§ **Task statement**: From the first line to the last, repeat the data exactly and drop the pictures.

- - -

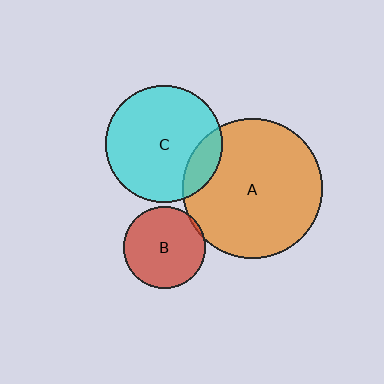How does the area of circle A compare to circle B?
Approximately 2.9 times.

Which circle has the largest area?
Circle A (orange).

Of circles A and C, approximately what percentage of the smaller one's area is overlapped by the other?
Approximately 15%.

- - -

§ **Answer for the task**:
How does the area of circle A compare to circle B?
Approximately 2.9 times.

Which circle has the largest area?
Circle A (orange).

Of circles A and C, approximately what percentage of the smaller one's area is overlapped by the other?
Approximately 15%.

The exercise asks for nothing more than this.